Copy exactly the lines from the one containing "How is the boundary" through the one containing "How many curves do the dots suggest?", both included, and nothing else.
* start Listing *
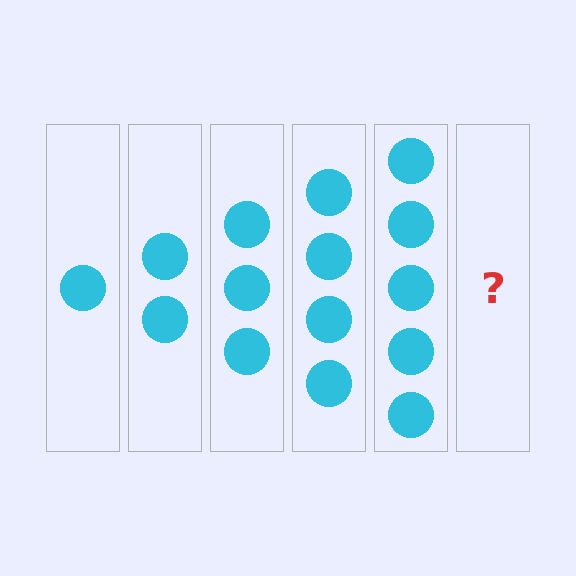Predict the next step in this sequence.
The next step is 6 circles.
* end Listing *
* start Listing *
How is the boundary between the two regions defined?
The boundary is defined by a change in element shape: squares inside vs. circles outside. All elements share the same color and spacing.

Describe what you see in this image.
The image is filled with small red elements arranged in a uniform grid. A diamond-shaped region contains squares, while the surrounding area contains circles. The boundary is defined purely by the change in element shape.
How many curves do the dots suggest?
* end Listing *
Exercise response ->
How is the boundary between the two regions defined?
The boundary is defined by a change in element shape: squares inside vs. circles outside. All elements share the same color and spacing.

Describe what you see in this image.
The image is filled with small red elements arranged in a uniform grid. A diamond-shaped region contains squares, while the surrounding area contains circles. The boundary is defined purely by the change in element shape.
How many curves do the dots suggest?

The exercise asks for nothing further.